◆ WHAT IS EXPECTED: The entries are to be returned exactly, with images left out.

Part of a data file
____________________

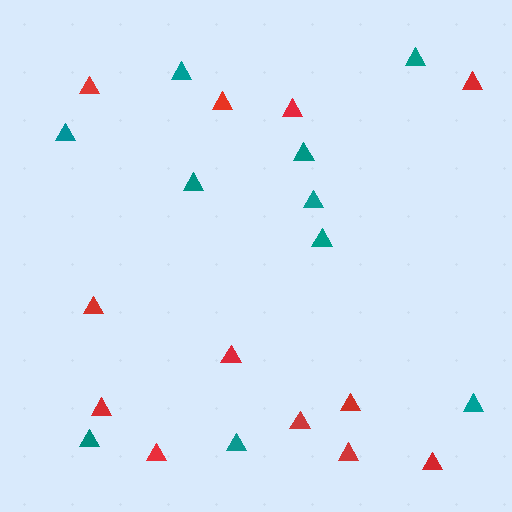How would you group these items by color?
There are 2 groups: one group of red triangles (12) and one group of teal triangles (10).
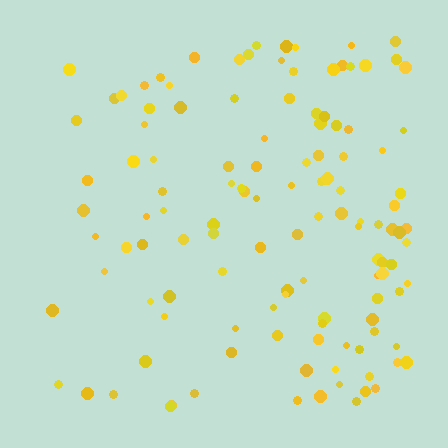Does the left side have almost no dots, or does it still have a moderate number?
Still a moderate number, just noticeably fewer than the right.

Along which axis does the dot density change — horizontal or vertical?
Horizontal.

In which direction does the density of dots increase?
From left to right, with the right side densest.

____________________

◆ SOLUTION:
How would you group these items by color?
There are 2 groups: one group of red triangles (12) and one group of teal triangles (10).
Does the left side have almost no dots, or does it still have a moderate number?
Still a moderate number, just noticeably fewer than the right.

Along which axis does the dot density change — horizontal or vertical?
Horizontal.

In which direction does the density of dots increase?
From left to right, with the right side densest.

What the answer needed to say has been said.